Brief:
Copy exactly the lines of the material below that run from the one containing "What shapes are layered on top of each other?" through the one containing "What is the approximate midpoint between points C". Copy no other lines.

Data:

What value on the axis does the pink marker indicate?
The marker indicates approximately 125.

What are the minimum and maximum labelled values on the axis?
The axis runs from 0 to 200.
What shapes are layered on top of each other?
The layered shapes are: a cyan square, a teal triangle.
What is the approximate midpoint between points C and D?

* * *

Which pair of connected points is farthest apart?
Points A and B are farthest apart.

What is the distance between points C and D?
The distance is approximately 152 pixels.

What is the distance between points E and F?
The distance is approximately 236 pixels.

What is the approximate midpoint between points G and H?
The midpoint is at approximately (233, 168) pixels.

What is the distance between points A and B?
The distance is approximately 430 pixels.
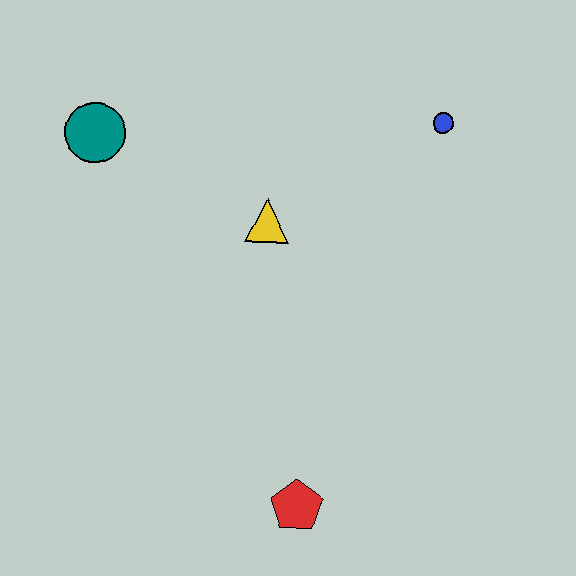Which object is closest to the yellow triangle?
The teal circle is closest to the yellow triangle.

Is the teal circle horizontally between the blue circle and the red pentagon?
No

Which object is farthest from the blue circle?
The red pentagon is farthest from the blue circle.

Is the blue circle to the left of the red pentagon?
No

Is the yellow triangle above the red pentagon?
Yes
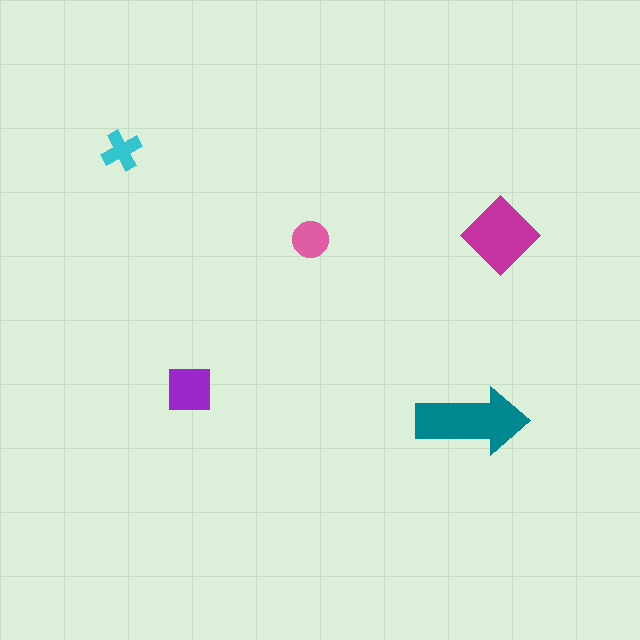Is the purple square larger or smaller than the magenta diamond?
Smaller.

Correct answer:
What shapes are layered on top of each other?
The layered shapes are: a cyan square, a teal triangle.
What is the approximate midpoint between points C and D?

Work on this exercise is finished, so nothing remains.